● Task to complete
Omit every picture, then give all the entries again exactly.

A run of records
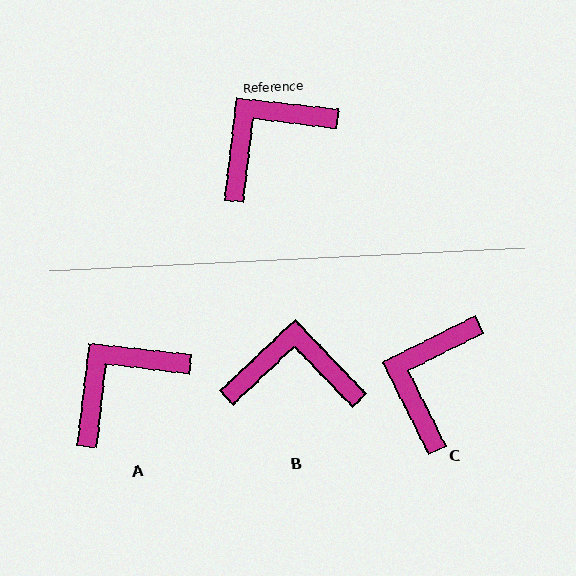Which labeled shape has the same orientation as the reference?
A.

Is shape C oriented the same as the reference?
No, it is off by about 33 degrees.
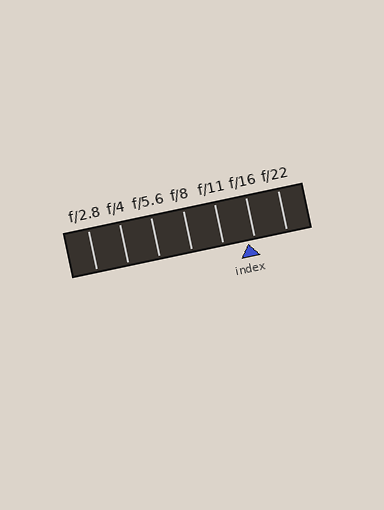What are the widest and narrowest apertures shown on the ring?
The widest aperture shown is f/2.8 and the narrowest is f/22.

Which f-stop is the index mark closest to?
The index mark is closest to f/16.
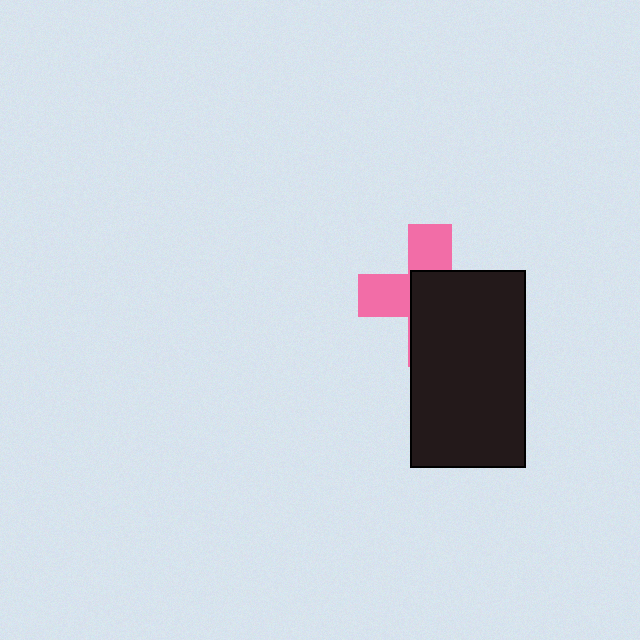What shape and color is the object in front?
The object in front is a black rectangle.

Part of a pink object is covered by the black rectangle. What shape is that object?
It is a cross.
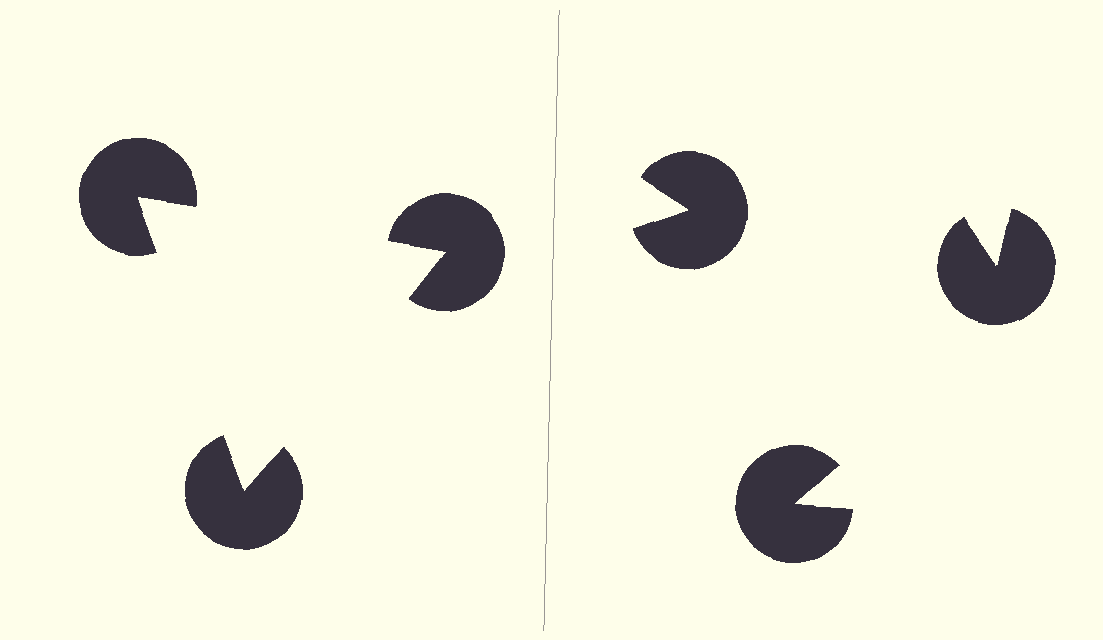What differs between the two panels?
The pac-man discs are positioned identically on both sides; only the wedge orientations differ. On the left they align to a triangle; on the right they are misaligned.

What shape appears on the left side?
An illusory triangle.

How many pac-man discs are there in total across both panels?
6 — 3 on each side.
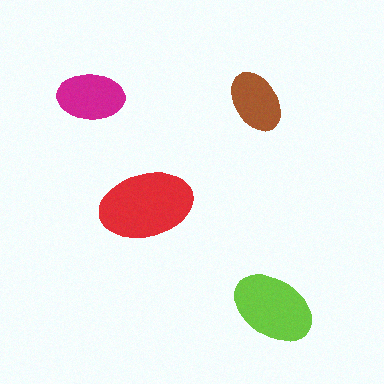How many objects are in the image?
There are 4 objects in the image.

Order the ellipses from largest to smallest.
the red one, the lime one, the magenta one, the brown one.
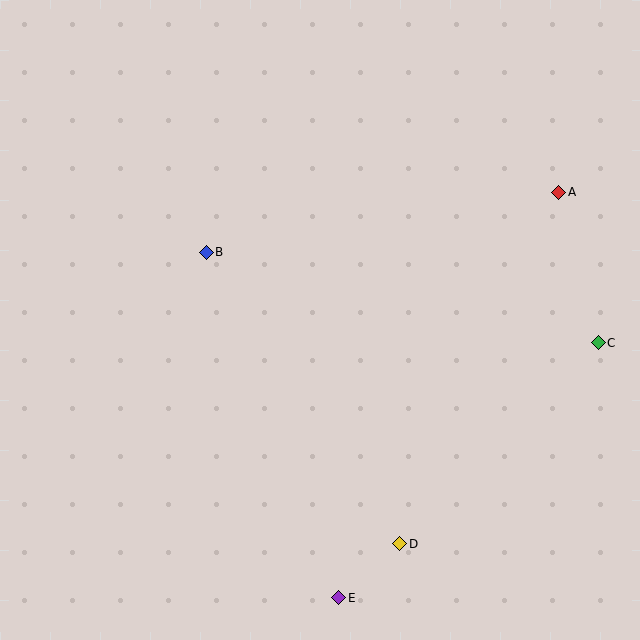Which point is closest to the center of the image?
Point B at (206, 252) is closest to the center.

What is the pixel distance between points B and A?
The distance between B and A is 357 pixels.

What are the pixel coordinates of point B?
Point B is at (206, 252).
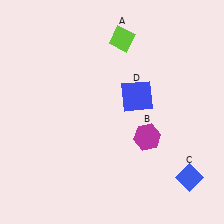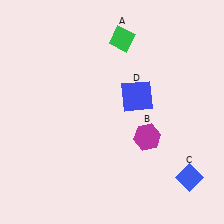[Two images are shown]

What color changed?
The diamond (A) changed from lime in Image 1 to green in Image 2.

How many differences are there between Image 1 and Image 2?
There is 1 difference between the two images.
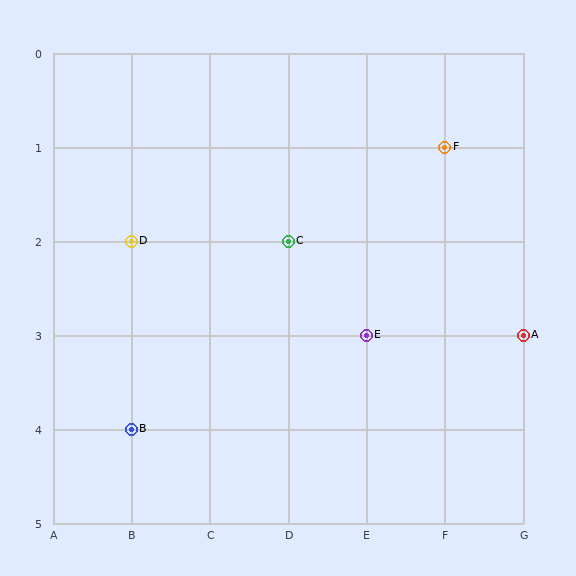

● Solution for this exercise
Which labeled shape has the same orientation as the reference?
A.

Is shape C oriented the same as the reference?
No, it is off by about 33 degrees.
What are the widest and narrowest apertures shown on the ring?
The widest aperture shown is f/2.8 and the narrowest is f/22.

Which f-stop is the index mark closest to?
The index mark is closest to f/16.
What shape and color is the object in front?
The object in front is a black rectangle.

Part of a pink object is covered by the black rectangle. What shape is that object?
It is a cross.
What differs between the two panels?
The pac-man discs are positioned identically on both sides; only the wedge orientations differ. On the left they align to a triangle; on the right they are misaligned.

What shape appears on the left side?
An illusory triangle.

How many pac-man discs are there in total across both panels?
6 — 3 on each side.
How many objects are in the image?
There are 4 objects in the image.

Order the ellipses from largest to smallest.
the red one, the lime one, the magenta one, the brown one.
Which point is closest to the center of the image?
Point B at (206, 252) is closest to the center.

What is the pixel distance between points B and A?
The distance between B and A is 357 pixels.

What are the pixel coordinates of point B?
Point B is at (206, 252).
[Two images are shown]

What color changed?
The diamond (A) changed from lime in Image 1 to green in Image 2.

How many differences are there between Image 1 and Image 2?
There is 1 difference between the two images.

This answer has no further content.